▶ **MATERIAL PROVIDED**
....

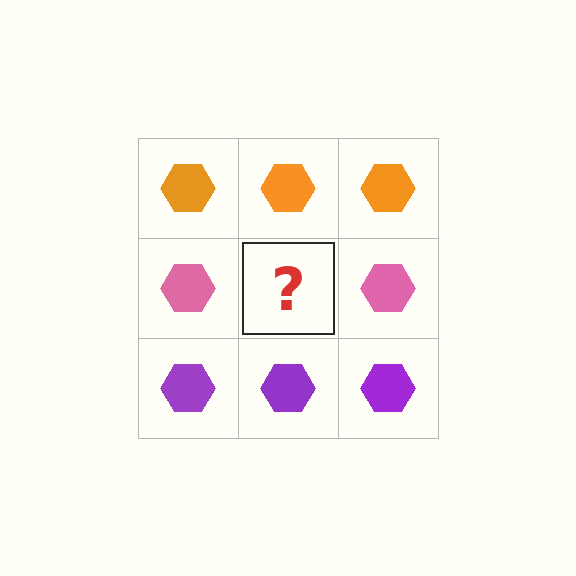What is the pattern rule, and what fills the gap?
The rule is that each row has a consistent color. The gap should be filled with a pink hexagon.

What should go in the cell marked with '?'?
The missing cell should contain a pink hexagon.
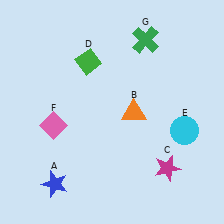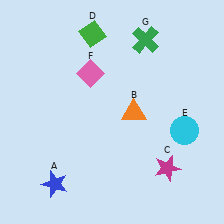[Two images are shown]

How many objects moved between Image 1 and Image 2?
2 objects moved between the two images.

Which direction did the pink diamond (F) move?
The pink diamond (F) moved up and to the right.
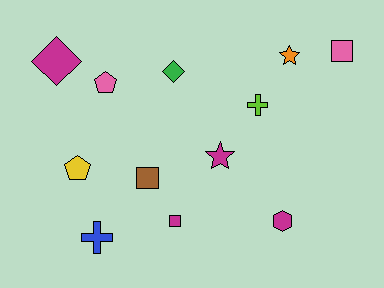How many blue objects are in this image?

....

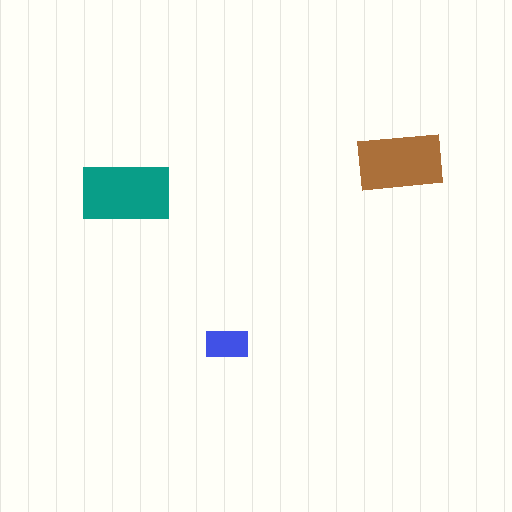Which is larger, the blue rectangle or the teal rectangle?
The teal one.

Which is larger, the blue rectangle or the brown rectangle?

....

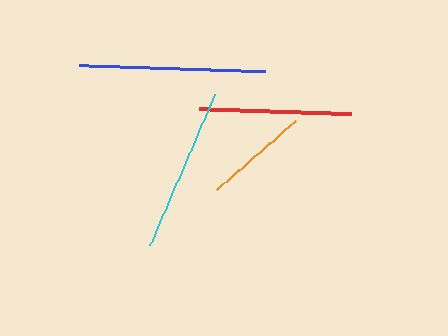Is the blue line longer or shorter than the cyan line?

....

▶ **WHAT IS BEING ASKED**
Without the pictures, give again exactly the lines above starting at the line containing "What is the" and ending at the line containing "How many blue objects are in this image?".

▶ **EXPECTED OUTPUT**
What is the pattern rule, and what fills the gap?
The rule is that each row has a consistent color. The gap should be filled with a pink hexagon.

What should go in the cell marked with '?'?
The missing cell should contain a pink hexagon.
[Two images are shown]

How many objects moved between Image 1 and Image 2?
2 objects moved between the two images.

Which direction did the pink diamond (F) move?
The pink diamond (F) moved up and to the right.
How many blue objects are in this image?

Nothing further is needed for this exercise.